== REQUIREMENT ==
Only one portion of the data is to be written out: from the line bearing "Order the crosses from largest to smallest." through the line bearing "Which object is the largest?". Write it exactly as it appears.

== SUPPLIED RECORDS ==
[start]
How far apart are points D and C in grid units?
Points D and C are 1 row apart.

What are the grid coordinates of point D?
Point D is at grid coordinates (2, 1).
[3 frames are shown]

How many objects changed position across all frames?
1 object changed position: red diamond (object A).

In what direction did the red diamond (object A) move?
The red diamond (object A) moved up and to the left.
[end]
[start]
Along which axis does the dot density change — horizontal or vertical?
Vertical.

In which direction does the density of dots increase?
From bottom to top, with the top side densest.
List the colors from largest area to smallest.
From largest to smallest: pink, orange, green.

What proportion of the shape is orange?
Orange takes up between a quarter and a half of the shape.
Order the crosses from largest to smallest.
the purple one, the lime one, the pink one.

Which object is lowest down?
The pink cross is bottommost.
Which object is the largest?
[end]
[start]
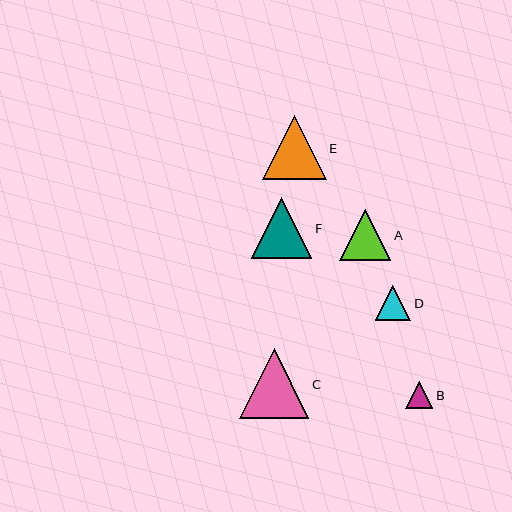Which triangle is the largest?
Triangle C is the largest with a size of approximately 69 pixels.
[end]
== FULL OUTPUT ==
Order the crosses from largest to smallest.
the purple one, the lime one, the pink one.

Which object is lowest down?
The pink cross is bottommost.
Which object is the largest?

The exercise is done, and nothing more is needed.